WHAT YOU HAVE TO DO ▸
Copy the records that follow exactly as written, but not their pictures.

===== DATA TO PROCESS

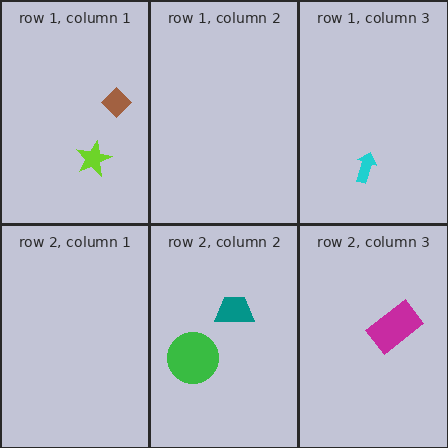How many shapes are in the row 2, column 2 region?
2.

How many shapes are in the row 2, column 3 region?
1.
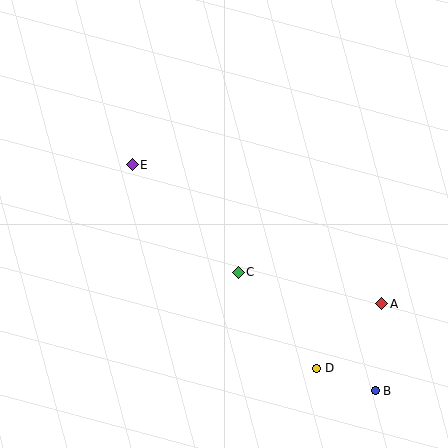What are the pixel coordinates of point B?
Point B is at (375, 391).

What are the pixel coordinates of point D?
Point D is at (317, 368).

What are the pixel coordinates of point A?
Point A is at (382, 304).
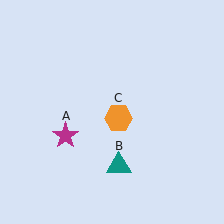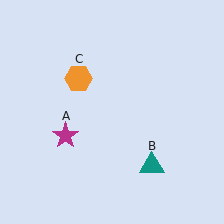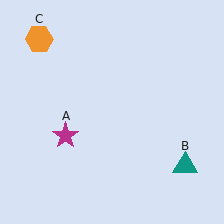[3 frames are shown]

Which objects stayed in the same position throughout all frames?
Magenta star (object A) remained stationary.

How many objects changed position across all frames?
2 objects changed position: teal triangle (object B), orange hexagon (object C).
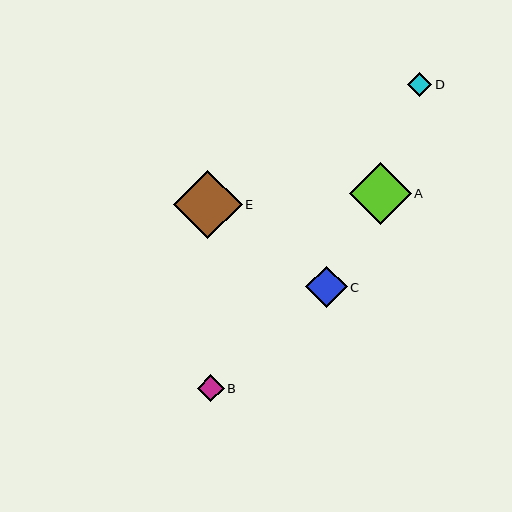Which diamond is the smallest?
Diamond D is the smallest with a size of approximately 25 pixels.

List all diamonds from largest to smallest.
From largest to smallest: E, A, C, B, D.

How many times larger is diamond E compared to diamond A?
Diamond E is approximately 1.1 times the size of diamond A.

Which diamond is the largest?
Diamond E is the largest with a size of approximately 68 pixels.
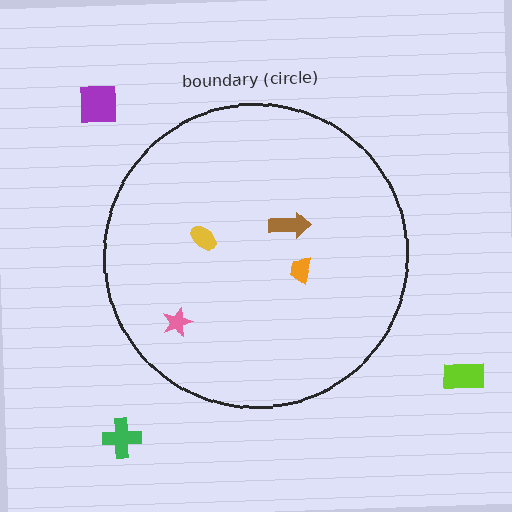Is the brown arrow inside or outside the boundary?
Inside.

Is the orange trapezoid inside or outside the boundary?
Inside.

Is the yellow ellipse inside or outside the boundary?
Inside.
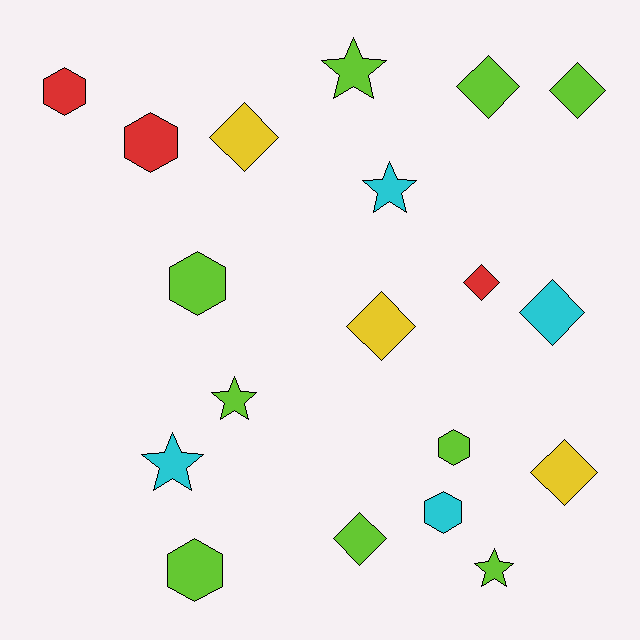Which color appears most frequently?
Lime, with 9 objects.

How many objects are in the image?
There are 19 objects.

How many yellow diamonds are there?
There are 3 yellow diamonds.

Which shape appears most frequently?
Diamond, with 8 objects.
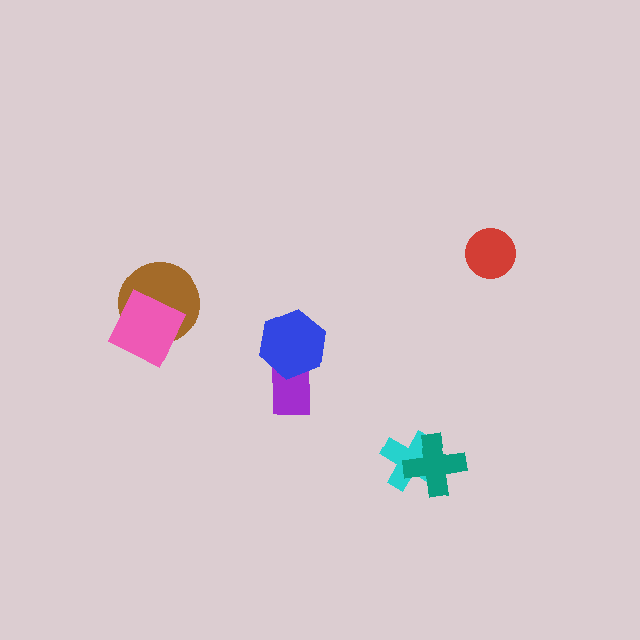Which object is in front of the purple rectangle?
The blue hexagon is in front of the purple rectangle.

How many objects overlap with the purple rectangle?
1 object overlaps with the purple rectangle.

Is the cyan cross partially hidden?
Yes, it is partially covered by another shape.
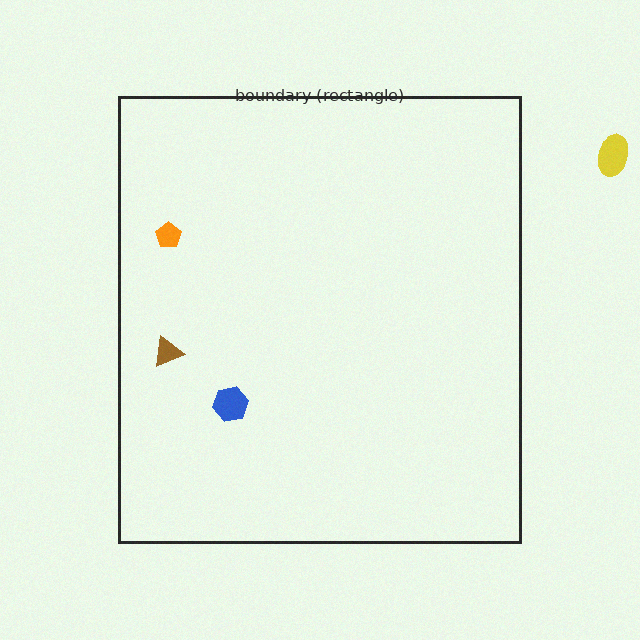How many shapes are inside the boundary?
3 inside, 1 outside.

==========

TASK RESPONSE ▸
How many shapes are in the row 2, column 2 region?
2.

How many shapes are in the row 2, column 3 region?
1.
What are the pixel coordinates of point B?
Point B is at (375, 391).

What are the pixel coordinates of point D?
Point D is at (317, 368).

What are the pixel coordinates of point A?
Point A is at (382, 304).
[3 frames are shown]

Which objects stayed in the same position throughout all frames?
Magenta star (object A) remained stationary.

How many objects changed position across all frames?
2 objects changed position: teal triangle (object B), orange hexagon (object C).
Which diamond is the smallest?
Diamond D is the smallest with a size of approximately 25 pixels.

List all diamonds from largest to smallest.
From largest to smallest: E, A, C, B, D.

How many times larger is diamond E compared to diamond A?
Diamond E is approximately 1.1 times the size of diamond A.

Which diamond is the largest?
Diamond E is the largest with a size of approximately 68 pixels.
Is the brown arrow inside or outside the boundary?
Inside.

Is the orange trapezoid inside or outside the boundary?
Inside.

Is the yellow ellipse inside or outside the boundary?
Inside.
Which color appears most frequently?
Lime, with 9 objects.

How many objects are in the image?
There are 19 objects.

How many yellow diamonds are there?
There are 3 yellow diamonds.

Which shape appears most frequently?
Diamond, with 8 objects.
Which object is in front of the purple rectangle?
The blue hexagon is in front of the purple rectangle.

How many objects overlap with the purple rectangle?
1 object overlaps with the purple rectangle.

Is the cyan cross partially hidden?
Yes, it is partially covered by another shape.
How many shapes are inside the boundary?
3 inside, 1 outside.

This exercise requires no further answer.